-- Prompt --
Transcribe the whole listing below without changing a word, but leave out every image.

-- Dataset records --

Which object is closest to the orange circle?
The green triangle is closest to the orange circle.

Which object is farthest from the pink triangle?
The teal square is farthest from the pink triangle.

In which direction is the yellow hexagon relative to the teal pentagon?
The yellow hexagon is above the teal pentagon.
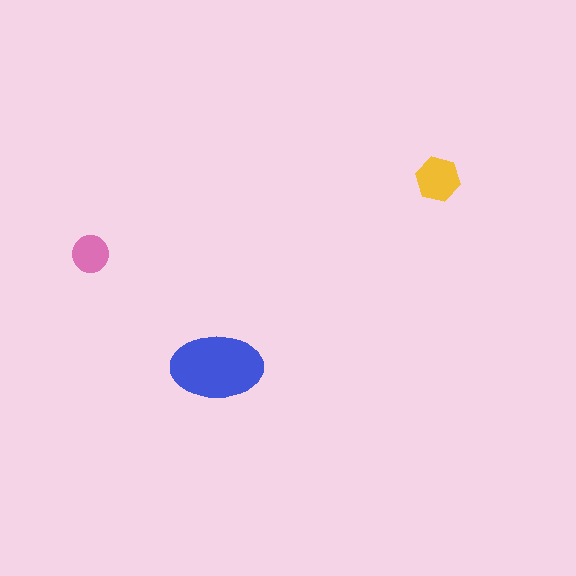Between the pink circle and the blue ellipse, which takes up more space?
The blue ellipse.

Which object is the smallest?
The pink circle.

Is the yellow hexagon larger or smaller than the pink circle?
Larger.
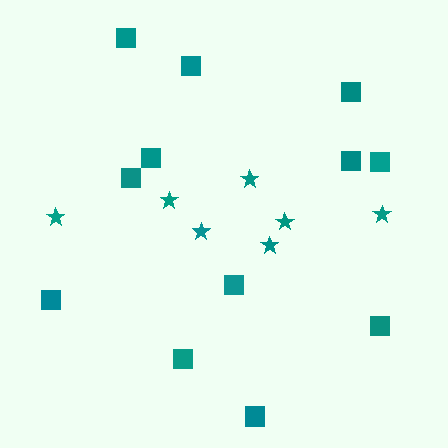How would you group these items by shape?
There are 2 groups: one group of squares (12) and one group of stars (7).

-- Right answer --
Which object is closest to the orange circle?
The green triangle is closest to the orange circle.

Which object is farthest from the pink triangle?
The teal square is farthest from the pink triangle.

In which direction is the yellow hexagon relative to the teal pentagon?
The yellow hexagon is above the teal pentagon.
Between the pink circle and the blue ellipse, which takes up more space?
The blue ellipse.

Which object is the smallest?
The pink circle.

Is the yellow hexagon larger or smaller than the pink circle?
Larger.
How would you group these items by shape?
There are 2 groups: one group of squares (12) and one group of stars (7).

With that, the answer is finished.